A partial copy is required: transcribe exactly the lines from the one containing "Roughly how much of the pink star is visible?" through the last line below, without any pictures.
☆ ☆ ☆ ☆
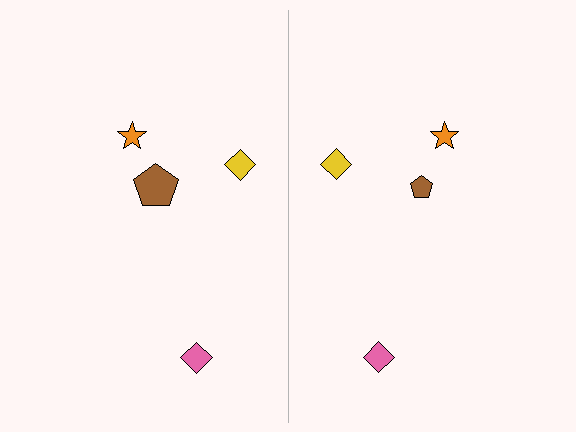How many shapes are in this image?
There are 8 shapes in this image.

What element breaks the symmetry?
The brown pentagon on the right side has a different size than its mirror counterpart.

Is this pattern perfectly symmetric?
No, the pattern is not perfectly symmetric. The brown pentagon on the right side has a different size than its mirror counterpart.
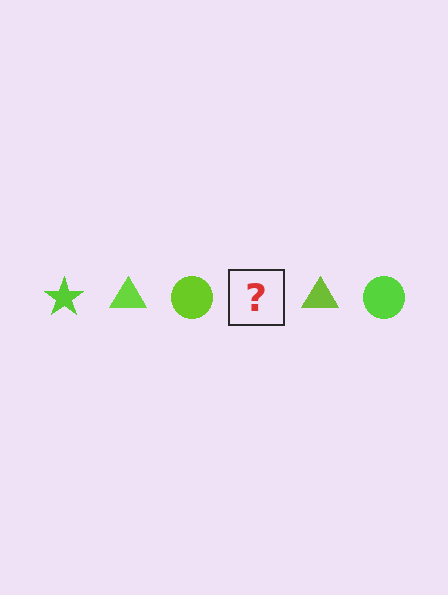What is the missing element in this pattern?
The missing element is a lime star.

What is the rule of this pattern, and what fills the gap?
The rule is that the pattern cycles through star, triangle, circle shapes in lime. The gap should be filled with a lime star.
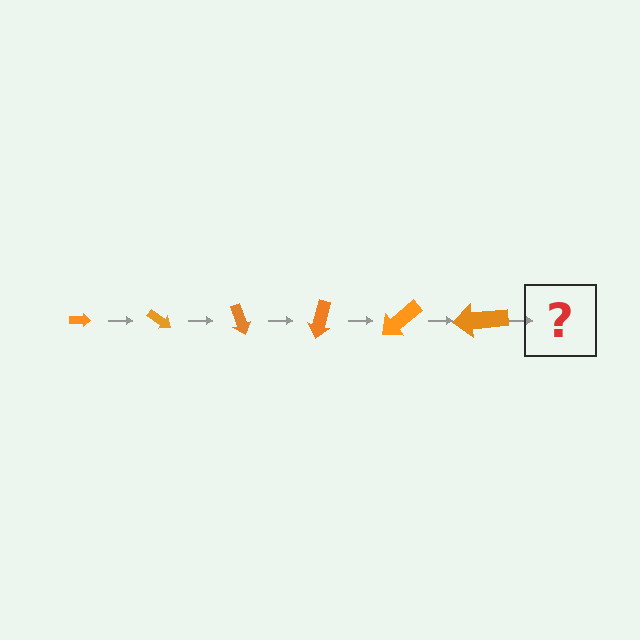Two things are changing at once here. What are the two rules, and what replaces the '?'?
The two rules are that the arrow grows larger each step and it rotates 35 degrees clockwise each step. The '?' should be an arrow, larger than the previous one and rotated 210 degrees clockwise from the start.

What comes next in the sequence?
The next element should be an arrow, larger than the previous one and rotated 210 degrees clockwise from the start.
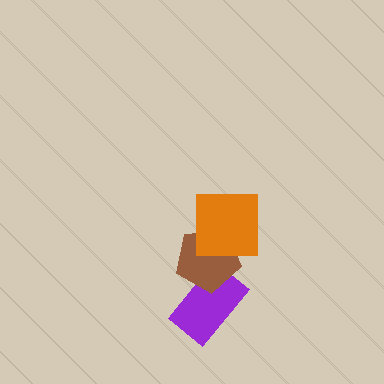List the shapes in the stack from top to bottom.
From top to bottom: the orange square, the brown pentagon, the purple rectangle.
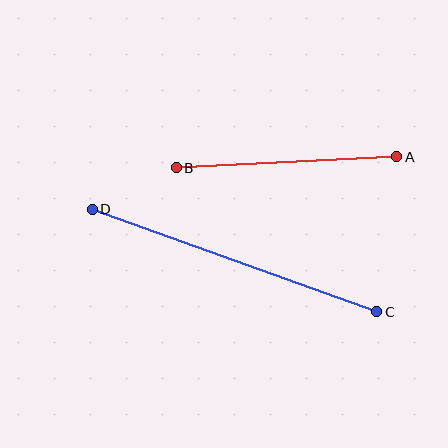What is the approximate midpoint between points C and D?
The midpoint is at approximately (235, 261) pixels.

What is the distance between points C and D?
The distance is approximately 302 pixels.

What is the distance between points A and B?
The distance is approximately 221 pixels.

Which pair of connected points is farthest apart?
Points C and D are farthest apart.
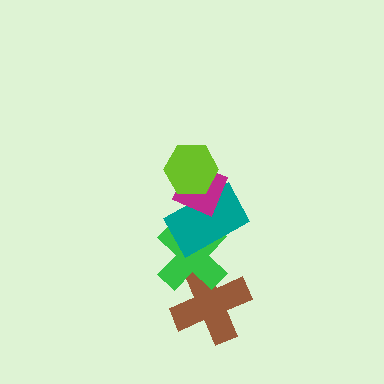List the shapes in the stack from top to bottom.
From top to bottom: the lime hexagon, the magenta diamond, the teal rectangle, the green cross, the brown cross.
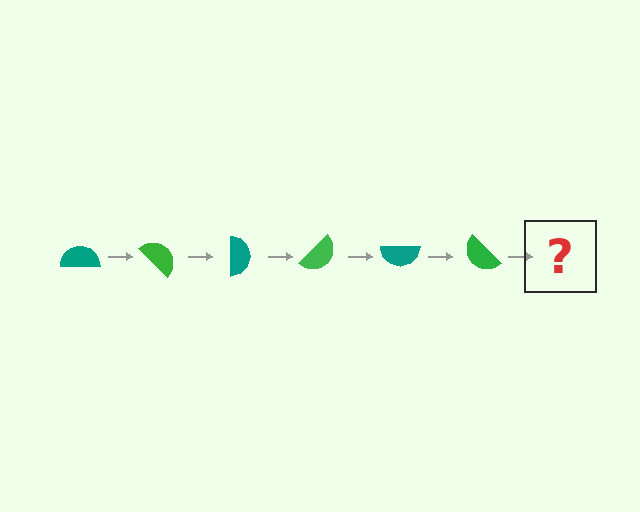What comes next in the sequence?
The next element should be a teal semicircle, rotated 270 degrees clockwise from the start.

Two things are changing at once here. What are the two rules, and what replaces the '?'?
The two rules are that it rotates 45 degrees clockwise each step and the color cycles through teal and green. The '?' should be a teal semicircle, rotated 270 degrees clockwise from the start.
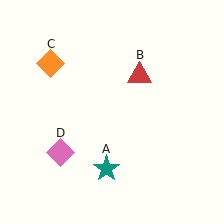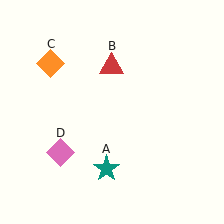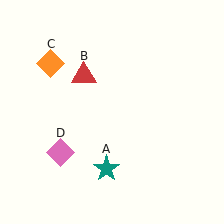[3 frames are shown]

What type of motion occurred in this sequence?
The red triangle (object B) rotated counterclockwise around the center of the scene.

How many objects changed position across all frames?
1 object changed position: red triangle (object B).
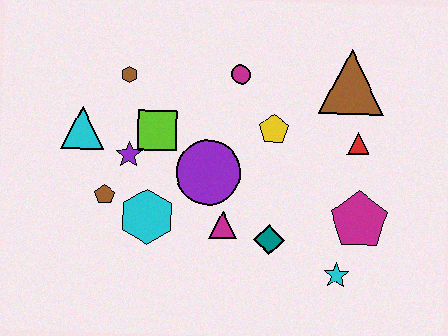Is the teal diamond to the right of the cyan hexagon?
Yes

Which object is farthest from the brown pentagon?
The brown triangle is farthest from the brown pentagon.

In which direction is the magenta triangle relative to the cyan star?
The magenta triangle is to the left of the cyan star.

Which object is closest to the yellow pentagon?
The magenta circle is closest to the yellow pentagon.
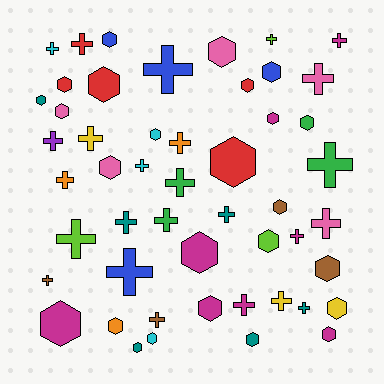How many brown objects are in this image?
There are 4 brown objects.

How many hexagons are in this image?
There are 25 hexagons.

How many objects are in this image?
There are 50 objects.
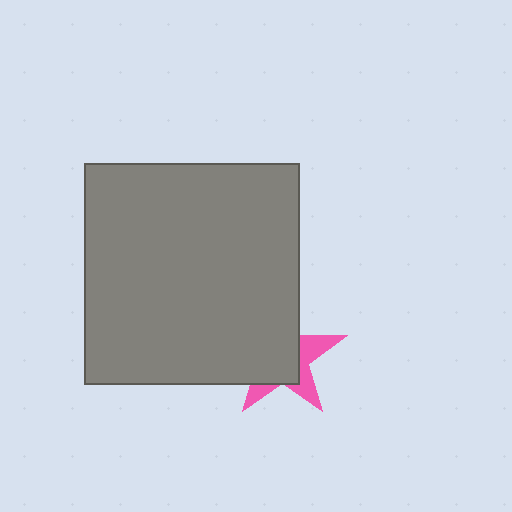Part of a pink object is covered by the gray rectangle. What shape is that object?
It is a star.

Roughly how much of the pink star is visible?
A small part of it is visible (roughly 35%).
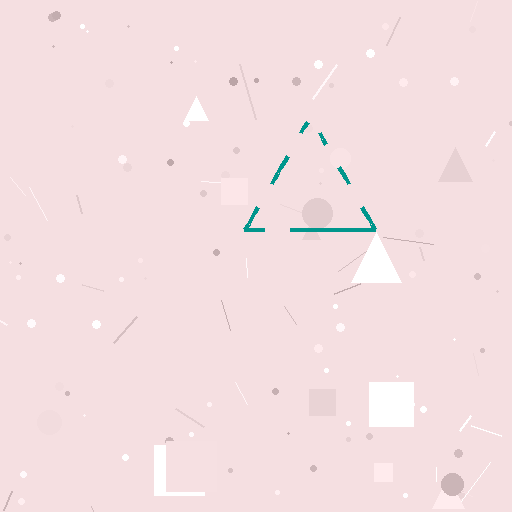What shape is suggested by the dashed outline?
The dashed outline suggests a triangle.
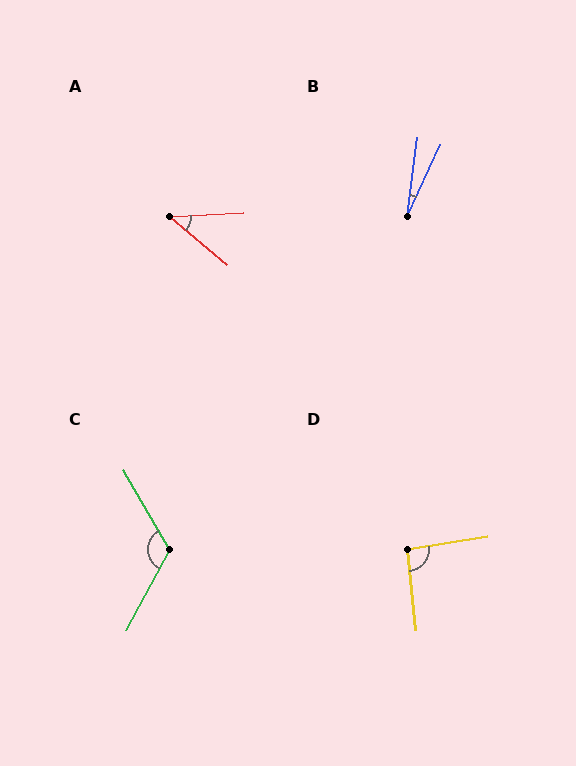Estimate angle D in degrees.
Approximately 94 degrees.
☆ ☆ ☆ ☆
* **Answer below**
Roughly how much of the pink star is visible?
A small part of it is visible (roughly 35%).
What shape is suggested by the dashed outline?
The dashed outline suggests a triangle.
Estimate angle D in degrees.
Approximately 94 degrees.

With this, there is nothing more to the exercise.